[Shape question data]
________________________

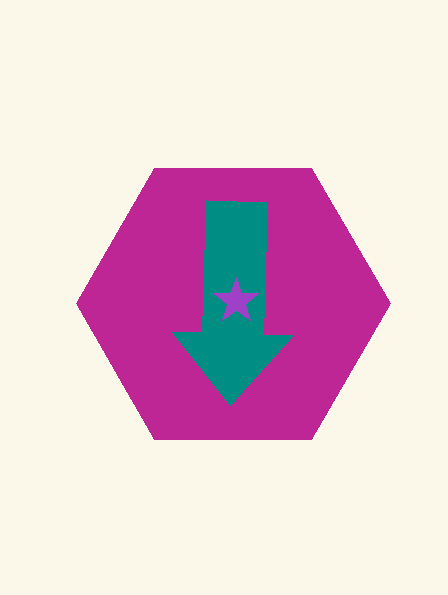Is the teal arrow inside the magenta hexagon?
Yes.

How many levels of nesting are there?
3.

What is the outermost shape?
The magenta hexagon.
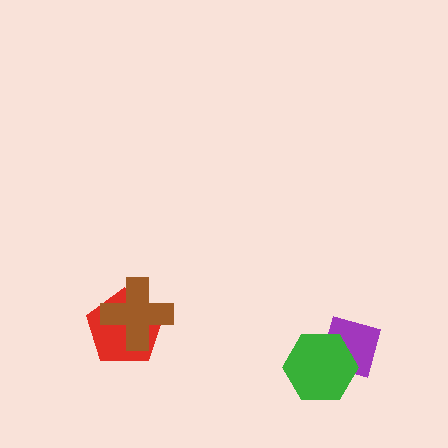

________________________

Each line of the data is to be duplicated exactly; pictures stay out of the copy.

Is the teal arrow inside the magenta hexagon?
Yes.

How many levels of nesting are there?
3.

What is the outermost shape?
The magenta hexagon.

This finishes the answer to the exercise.